**Exercise:** Entries follow. Give back exactly the lines starting at the one containing "Which object is farthest from the viewer?" and ending at the one containing "[4 frames are shown]", and no other lines.

(Questions about figures and their features)
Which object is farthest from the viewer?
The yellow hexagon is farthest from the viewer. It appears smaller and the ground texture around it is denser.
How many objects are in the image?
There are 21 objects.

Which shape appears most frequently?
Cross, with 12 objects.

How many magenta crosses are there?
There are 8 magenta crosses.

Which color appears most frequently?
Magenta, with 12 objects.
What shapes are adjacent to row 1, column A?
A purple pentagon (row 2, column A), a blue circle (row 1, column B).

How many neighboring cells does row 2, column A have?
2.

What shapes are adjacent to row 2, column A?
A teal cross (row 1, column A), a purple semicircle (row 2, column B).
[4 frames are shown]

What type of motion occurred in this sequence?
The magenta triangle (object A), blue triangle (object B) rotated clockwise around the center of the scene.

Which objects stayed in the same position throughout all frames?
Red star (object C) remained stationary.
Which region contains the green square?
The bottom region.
...
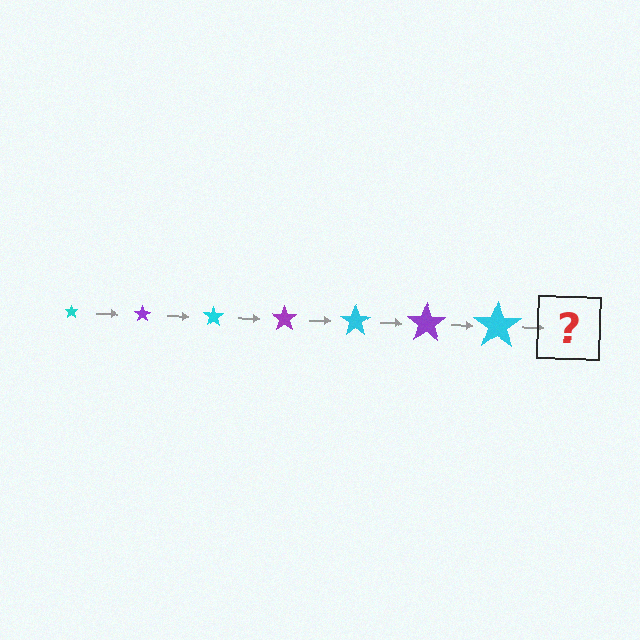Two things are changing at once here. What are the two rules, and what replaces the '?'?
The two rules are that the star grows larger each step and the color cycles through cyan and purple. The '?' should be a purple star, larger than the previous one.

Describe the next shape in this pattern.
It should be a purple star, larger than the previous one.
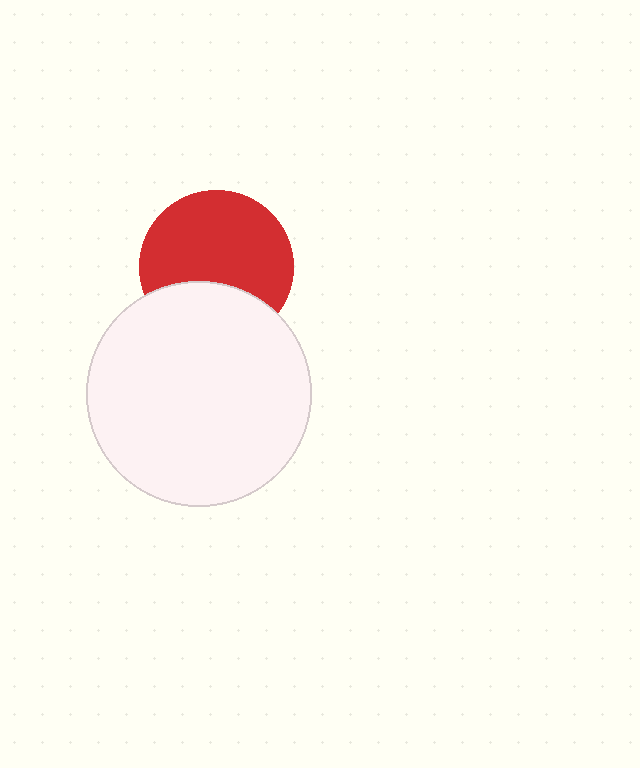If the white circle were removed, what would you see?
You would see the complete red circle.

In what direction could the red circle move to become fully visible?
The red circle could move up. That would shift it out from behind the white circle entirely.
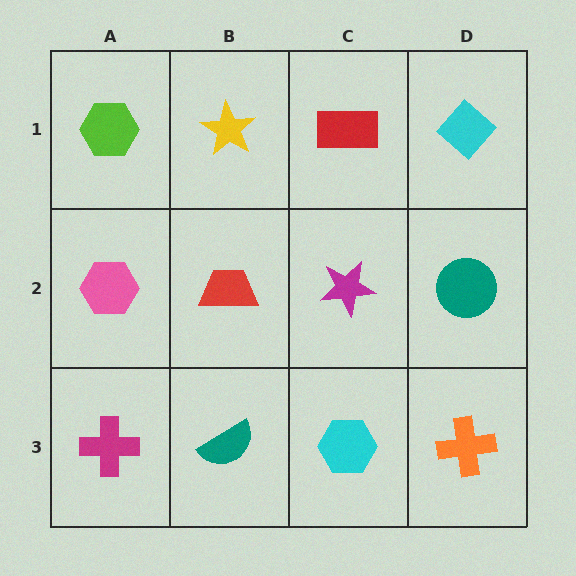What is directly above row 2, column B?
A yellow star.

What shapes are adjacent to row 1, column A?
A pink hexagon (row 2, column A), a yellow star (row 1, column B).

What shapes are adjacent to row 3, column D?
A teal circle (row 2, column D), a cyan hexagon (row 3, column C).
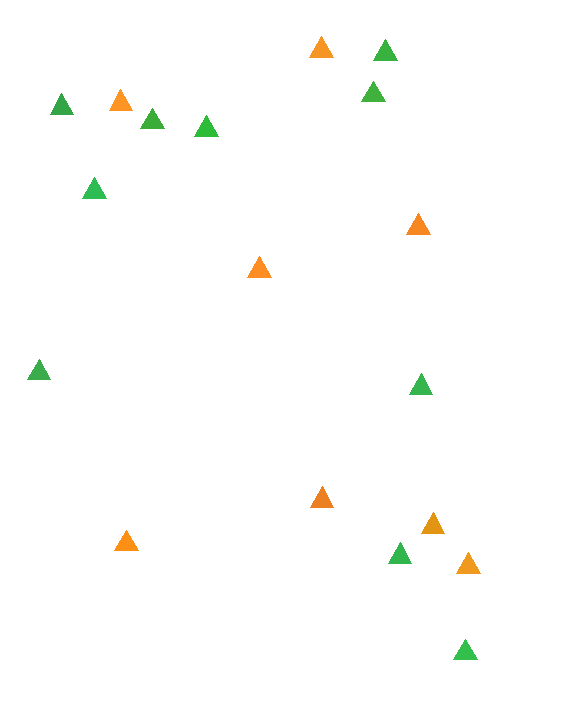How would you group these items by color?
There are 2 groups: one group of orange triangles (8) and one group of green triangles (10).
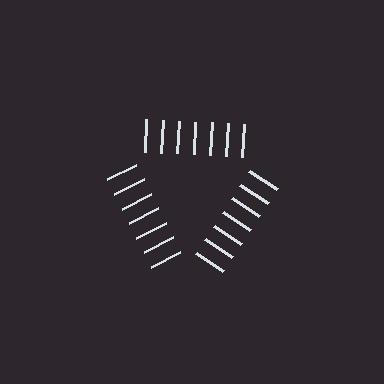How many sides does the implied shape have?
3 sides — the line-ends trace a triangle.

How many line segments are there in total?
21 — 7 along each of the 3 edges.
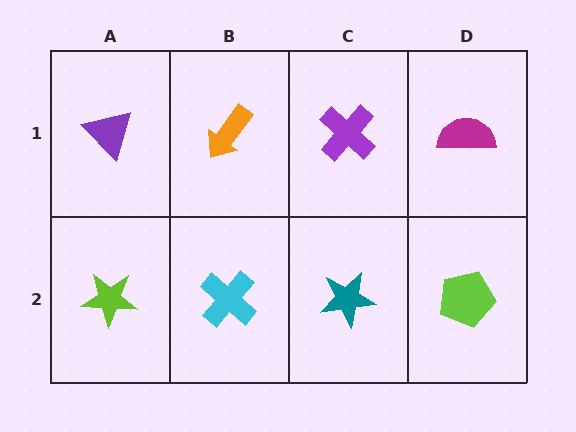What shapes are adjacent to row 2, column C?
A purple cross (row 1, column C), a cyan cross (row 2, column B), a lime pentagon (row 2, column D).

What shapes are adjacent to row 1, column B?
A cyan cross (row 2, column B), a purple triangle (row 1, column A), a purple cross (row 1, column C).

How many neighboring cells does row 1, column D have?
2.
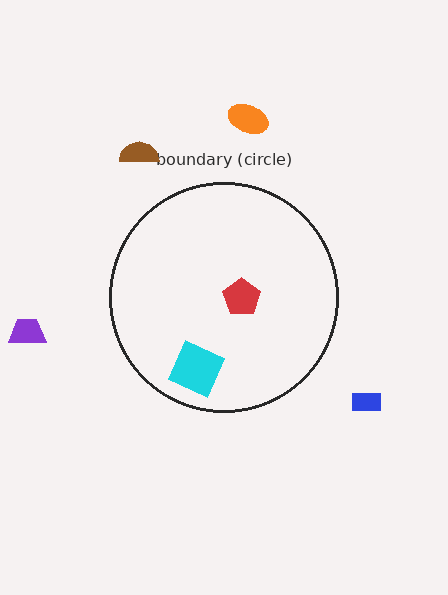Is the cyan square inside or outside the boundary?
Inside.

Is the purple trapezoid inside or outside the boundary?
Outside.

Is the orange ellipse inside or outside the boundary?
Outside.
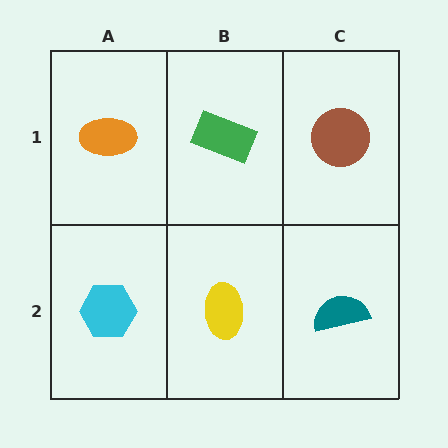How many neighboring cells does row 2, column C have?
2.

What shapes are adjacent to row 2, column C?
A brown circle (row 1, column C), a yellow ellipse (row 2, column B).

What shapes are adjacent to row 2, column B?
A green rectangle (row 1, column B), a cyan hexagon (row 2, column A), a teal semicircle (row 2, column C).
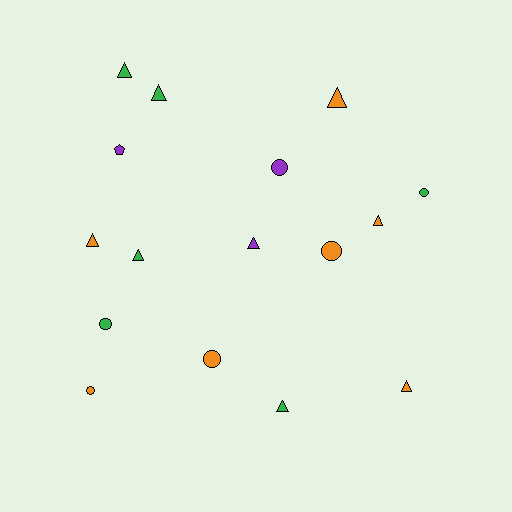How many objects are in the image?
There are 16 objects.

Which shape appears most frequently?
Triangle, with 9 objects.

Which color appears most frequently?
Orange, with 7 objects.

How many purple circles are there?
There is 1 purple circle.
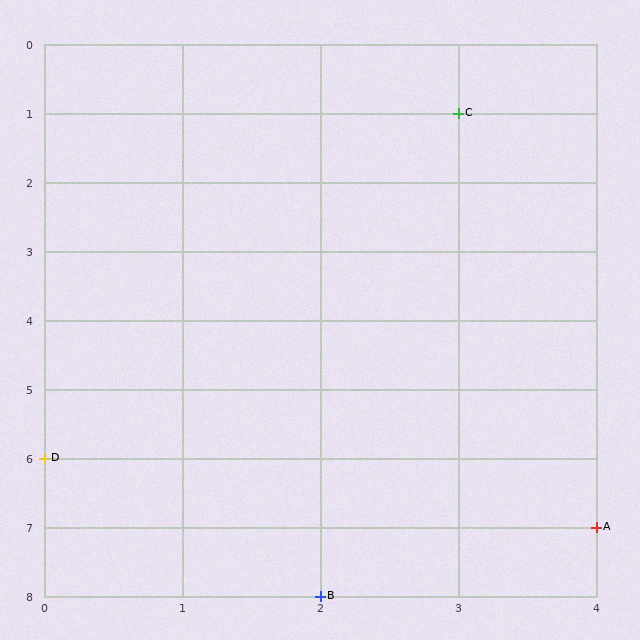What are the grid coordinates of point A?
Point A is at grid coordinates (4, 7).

**Written solution:**
Which object is farthest from the viewer?
The yellow hexagon is farthest from the viewer. It appears smaller and the ground texture around it is denser.
How many objects are in the image?
There are 21 objects.

Which shape appears most frequently?
Cross, with 12 objects.

How many magenta crosses are there?
There are 8 magenta crosses.

Which color appears most frequently?
Magenta, with 12 objects.
What shapes are adjacent to row 1, column A?
A purple pentagon (row 2, column A), a blue circle (row 1, column B).

How many neighboring cells does row 2, column A have?
2.

What shapes are adjacent to row 2, column A?
A teal cross (row 1, column A), a purple semicircle (row 2, column B).
[4 frames are shown]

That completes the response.